EXERCISE:
Reproduce exactly the lines from the one containing "How does the" through the last line of the data, both ends included.

## begin RECORDS FOR THIS TASK

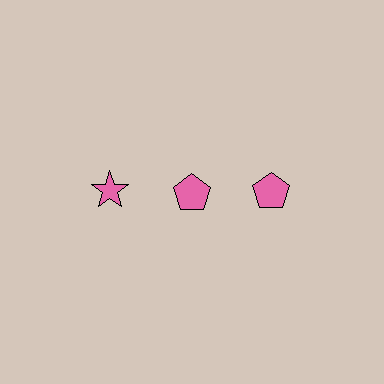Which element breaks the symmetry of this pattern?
The pink star in the top row, leftmost column breaks the symmetry. All other shapes are pink pentagons.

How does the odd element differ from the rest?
It has a different shape: star instead of pentagon.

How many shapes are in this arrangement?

## end RECORDS FOR THIS TASK

CORRECT OUTPUT:
How does the odd element differ from the rest?
It has a different shape: star instead of pentagon.

How many shapes are in this arrangement?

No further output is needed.